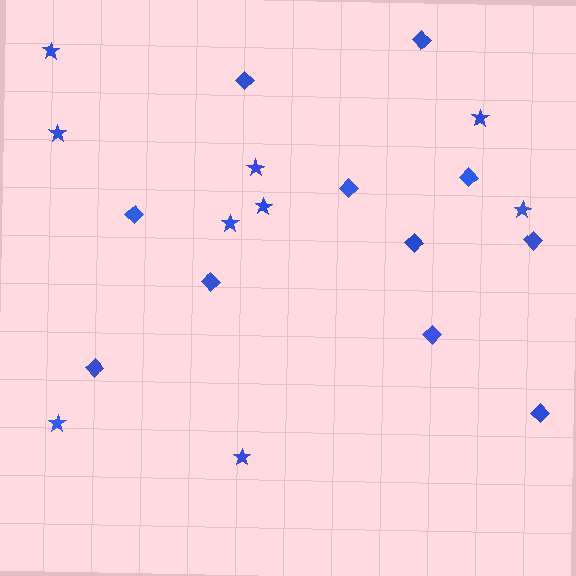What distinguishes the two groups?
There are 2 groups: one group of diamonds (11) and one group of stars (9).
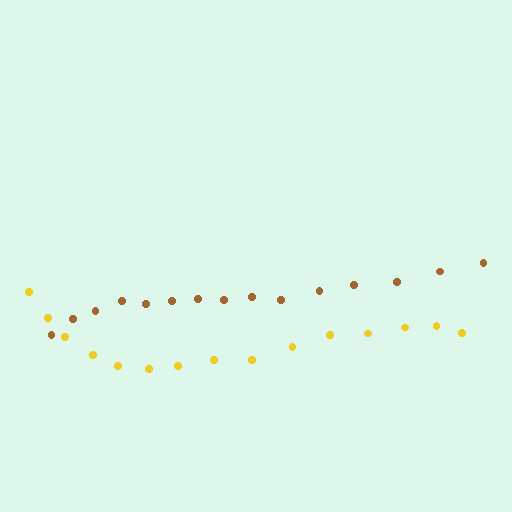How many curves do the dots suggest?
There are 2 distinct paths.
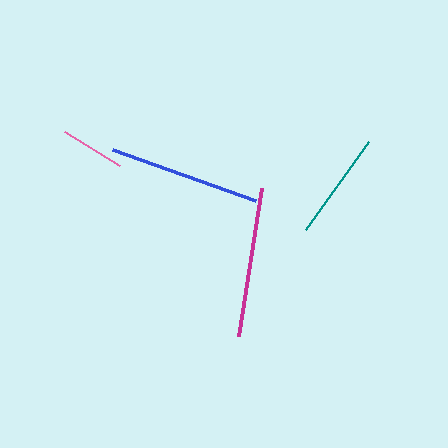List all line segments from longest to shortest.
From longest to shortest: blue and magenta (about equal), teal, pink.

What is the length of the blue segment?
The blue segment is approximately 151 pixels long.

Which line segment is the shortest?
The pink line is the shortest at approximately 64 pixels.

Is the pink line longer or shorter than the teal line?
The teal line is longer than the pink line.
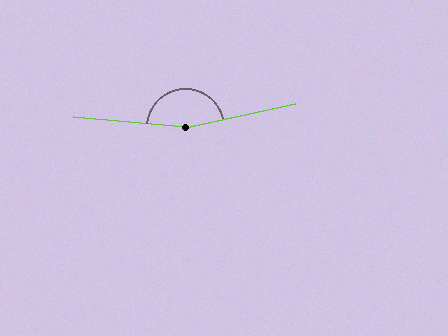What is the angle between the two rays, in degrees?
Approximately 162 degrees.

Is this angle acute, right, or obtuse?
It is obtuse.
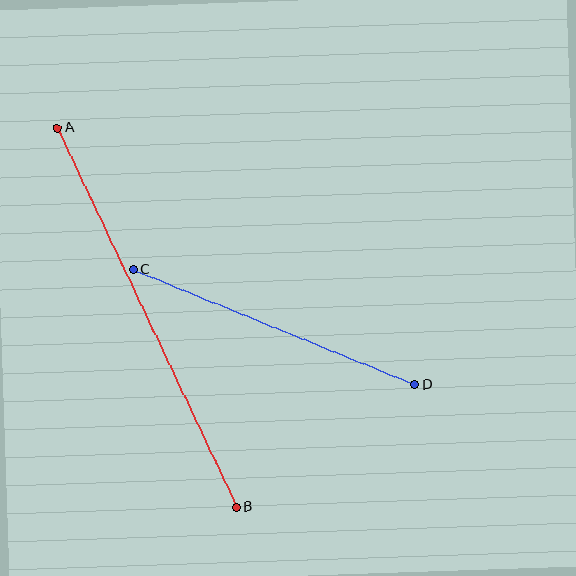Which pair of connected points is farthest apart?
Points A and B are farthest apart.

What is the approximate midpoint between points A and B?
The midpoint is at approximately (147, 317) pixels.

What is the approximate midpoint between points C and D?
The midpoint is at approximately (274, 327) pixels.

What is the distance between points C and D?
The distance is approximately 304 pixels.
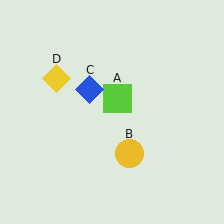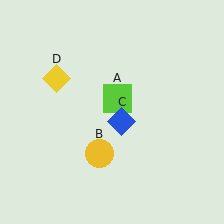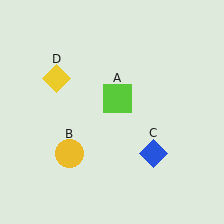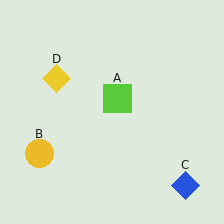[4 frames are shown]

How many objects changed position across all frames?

------------

Work required =>
Copy all the data exactly as written, but skip any picture.

Answer below =>
What distinguishes the two groups?
There are 2 groups: one group of diamonds (11) and one group of stars (9).
How many curves do the dots suggest?
There are 2 distinct paths.
List all line segments from longest to shortest.
From longest to shortest: blue and magenta (about equal), teal, pink.

What is the length of the blue segment?
The blue segment is approximately 151 pixels long.

Which line segment is the shortest?
The pink line is the shortest at approximately 64 pixels.

Is the pink line longer or shorter than the teal line?
The teal line is longer than the pink line.
What is the angle between the two rays, in degrees?
Approximately 162 degrees.

Is this angle acute, right, or obtuse?
It is obtuse.
Which pair of connected points is farthest apart?
Points A and B are farthest apart.

What is the approximate midpoint between points A and B?
The midpoint is at approximately (147, 317) pixels.

What is the approximate midpoint between points C and D?
The midpoint is at approximately (274, 327) pixels.

What is the distance between points C and D?
The distance is approximately 304 pixels.
[4 frames are shown]

How many objects changed position across all frames?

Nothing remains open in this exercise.